PROBLEM TO WORK ON:
A single run of lines is to be printed exactly: starting at the line with "Based on the" and ending at the line with "What pixel coordinates", both included. Leave the pictures out.

LISTED RECORDS:

◇ ◇ ◇ ◇

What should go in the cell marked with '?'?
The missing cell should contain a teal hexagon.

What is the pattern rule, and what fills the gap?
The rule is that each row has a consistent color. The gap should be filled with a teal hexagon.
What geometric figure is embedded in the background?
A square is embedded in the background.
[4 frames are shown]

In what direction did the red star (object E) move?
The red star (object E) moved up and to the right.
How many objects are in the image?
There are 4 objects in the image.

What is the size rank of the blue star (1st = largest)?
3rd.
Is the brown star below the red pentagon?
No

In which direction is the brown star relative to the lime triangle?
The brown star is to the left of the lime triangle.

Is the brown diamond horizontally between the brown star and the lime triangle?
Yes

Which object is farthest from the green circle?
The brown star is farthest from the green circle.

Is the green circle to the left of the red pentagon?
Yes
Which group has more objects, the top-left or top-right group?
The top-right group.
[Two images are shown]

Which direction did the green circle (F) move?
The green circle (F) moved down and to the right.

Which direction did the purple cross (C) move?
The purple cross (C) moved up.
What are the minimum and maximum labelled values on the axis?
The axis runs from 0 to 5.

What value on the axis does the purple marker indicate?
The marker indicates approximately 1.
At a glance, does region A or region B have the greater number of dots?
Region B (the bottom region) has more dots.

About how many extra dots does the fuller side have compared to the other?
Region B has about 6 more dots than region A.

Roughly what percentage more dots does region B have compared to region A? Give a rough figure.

◇ ◇ ◇ ◇

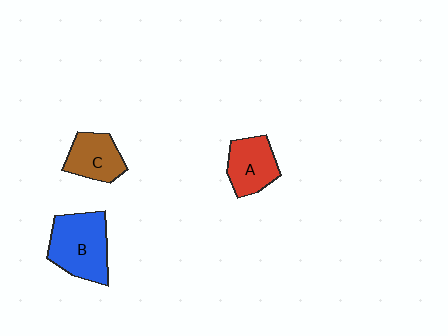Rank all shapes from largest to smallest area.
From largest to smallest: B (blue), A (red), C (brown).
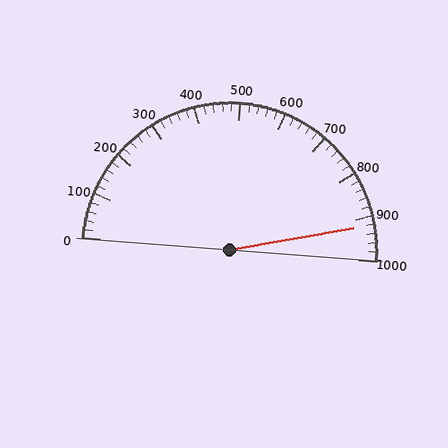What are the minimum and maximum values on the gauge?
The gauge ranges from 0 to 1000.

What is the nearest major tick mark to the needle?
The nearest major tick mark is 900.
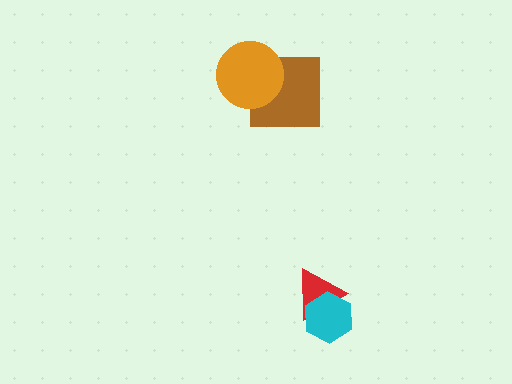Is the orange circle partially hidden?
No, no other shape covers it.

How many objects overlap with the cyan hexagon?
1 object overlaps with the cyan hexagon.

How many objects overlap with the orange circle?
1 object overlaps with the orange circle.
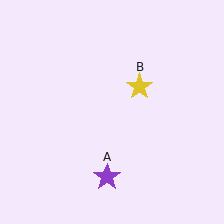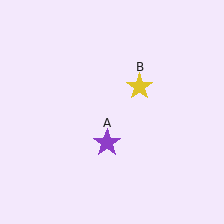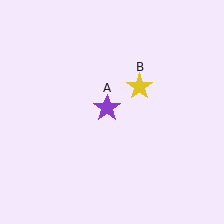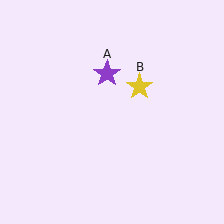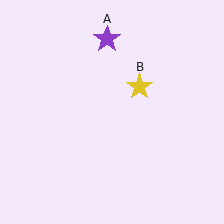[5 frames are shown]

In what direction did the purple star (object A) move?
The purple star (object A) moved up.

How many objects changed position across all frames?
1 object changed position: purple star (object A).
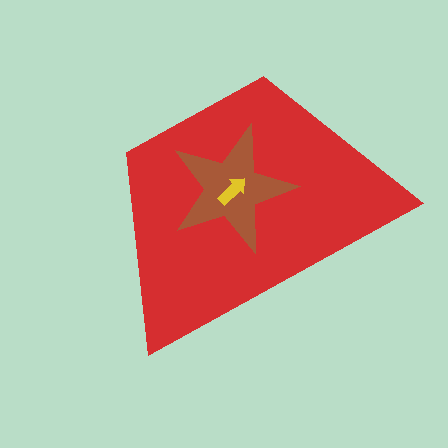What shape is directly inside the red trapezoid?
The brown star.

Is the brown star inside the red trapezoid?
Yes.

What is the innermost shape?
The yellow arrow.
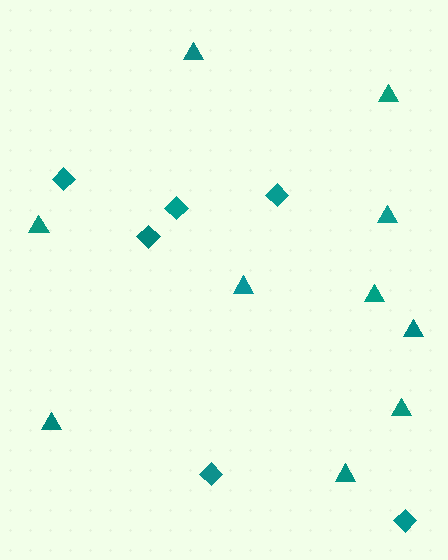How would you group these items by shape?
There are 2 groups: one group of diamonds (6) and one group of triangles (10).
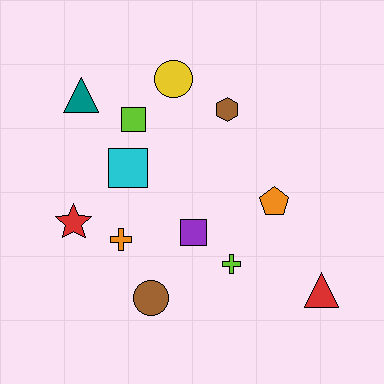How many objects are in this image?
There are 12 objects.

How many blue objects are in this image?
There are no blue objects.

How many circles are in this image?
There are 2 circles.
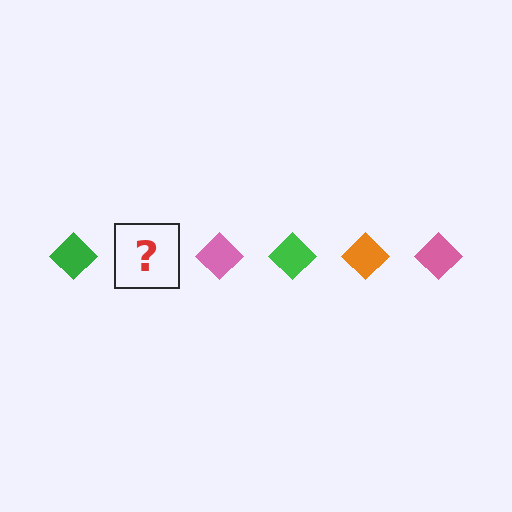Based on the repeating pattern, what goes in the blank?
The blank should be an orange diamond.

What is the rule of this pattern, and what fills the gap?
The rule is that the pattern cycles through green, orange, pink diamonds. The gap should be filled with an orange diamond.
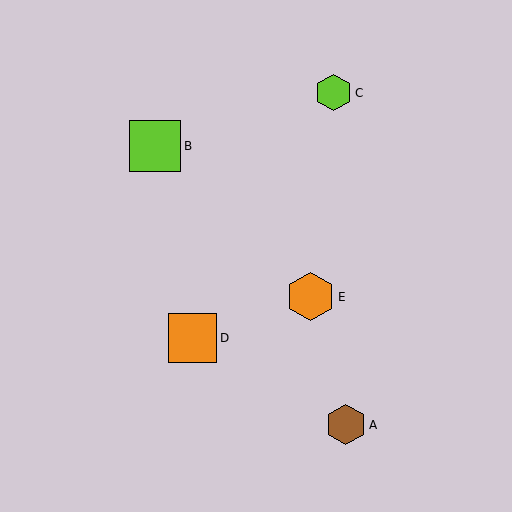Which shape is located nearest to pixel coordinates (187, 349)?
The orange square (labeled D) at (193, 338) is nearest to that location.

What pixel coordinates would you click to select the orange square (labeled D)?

◇ ◇ ◇ ◇

ANSWER TO THE PROBLEM:
Based on the repeating pattern, what goes in the blank?
The blank should be an orange diamond.

What is the rule of this pattern, and what fills the gap?
The rule is that the pattern cycles through green, orange, pink diamonds. The gap should be filled with an orange diamond.
Which shape is located nearest to pixel coordinates (187, 349)?
The orange square (labeled D) at (193, 338) is nearest to that location.

What pixel coordinates would you click to select the orange square (labeled D)?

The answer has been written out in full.